[Begin SUPPLIED RECORDS]
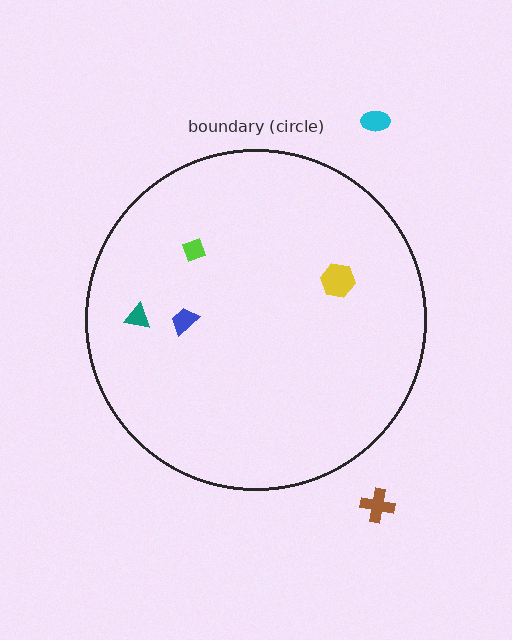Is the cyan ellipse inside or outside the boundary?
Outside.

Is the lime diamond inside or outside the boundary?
[End SUPPLIED RECORDS]
[Begin SUPPLIED RECORDS]
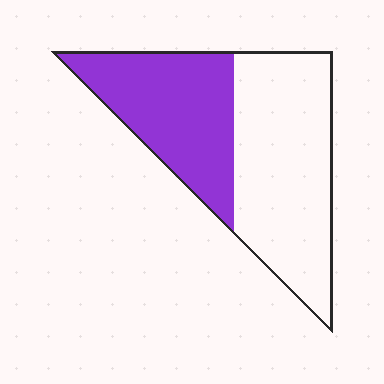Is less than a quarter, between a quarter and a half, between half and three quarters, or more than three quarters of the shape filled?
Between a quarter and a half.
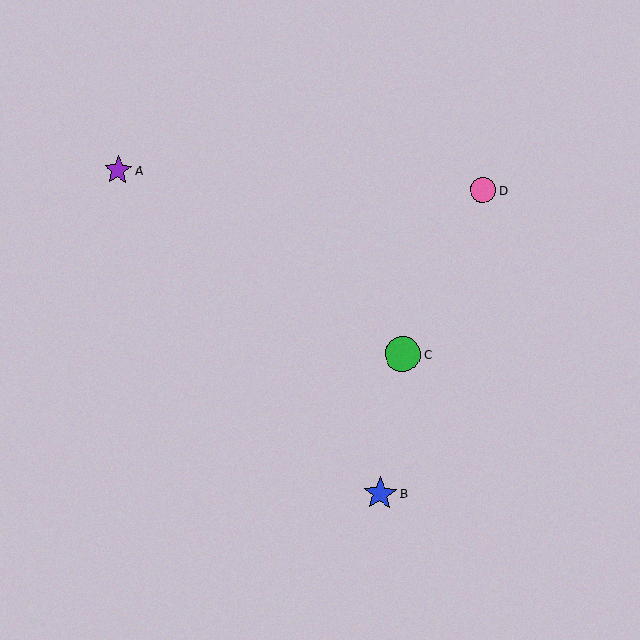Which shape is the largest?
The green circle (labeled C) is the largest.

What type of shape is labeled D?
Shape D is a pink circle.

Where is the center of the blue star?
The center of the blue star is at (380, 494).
[End SUPPLIED RECORDS]
- **REQUIRED TASK**
Using the entries above, extract exactly the lines from the one that contains "Is the cyan" through the one that contains "Is the lime". Do not carry over any pictures.

- **EXPECTED ANSWER**
Is the cyan ellipse inside or outside the boundary?
Outside.

Is the lime diamond inside or outside the boundary?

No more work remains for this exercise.